§ **Exercise goal**:
Each entry below should be written out exactly as it is, with no pictures.

^^^^^^^^

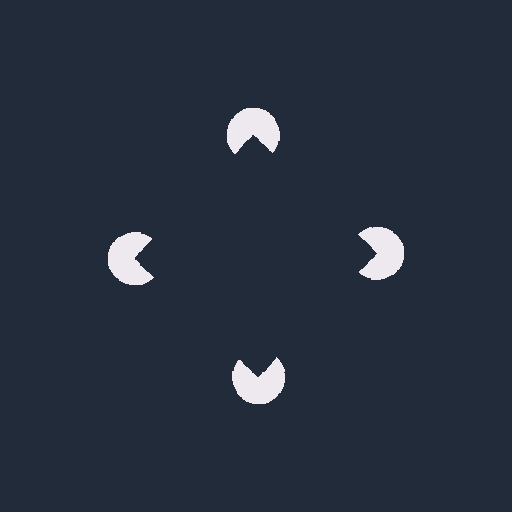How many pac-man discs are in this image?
There are 4 — one at each vertex of the illusory square.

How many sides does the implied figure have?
4 sides.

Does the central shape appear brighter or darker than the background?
It typically appears slightly darker than the background, even though no actual brightness change is drawn.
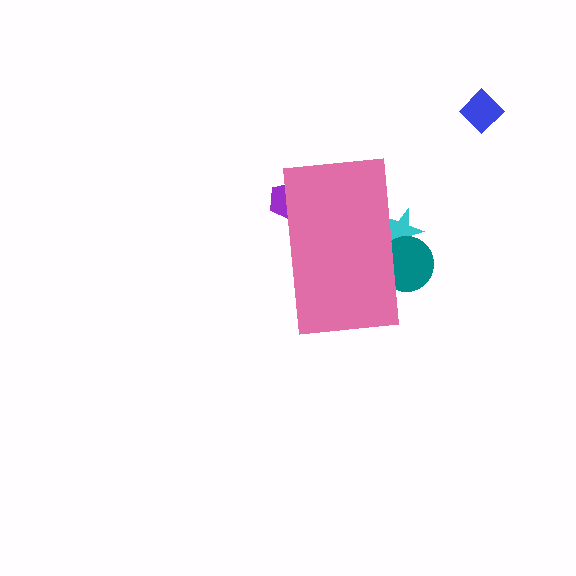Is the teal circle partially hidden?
Yes, the teal circle is partially hidden behind the pink rectangle.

^^^^^^^^

§ **Written response**:
How many pac-man discs are in this image?
There are 4 — one at each vertex of the illusory square.

How many sides does the implied figure have?
4 sides.

Does the central shape appear brighter or darker than the background?
It typically appears slightly darker than the background, even though no actual brightness change is drawn.
Is the teal circle partially hidden?
Yes, the teal circle is partially hidden behind the pink rectangle.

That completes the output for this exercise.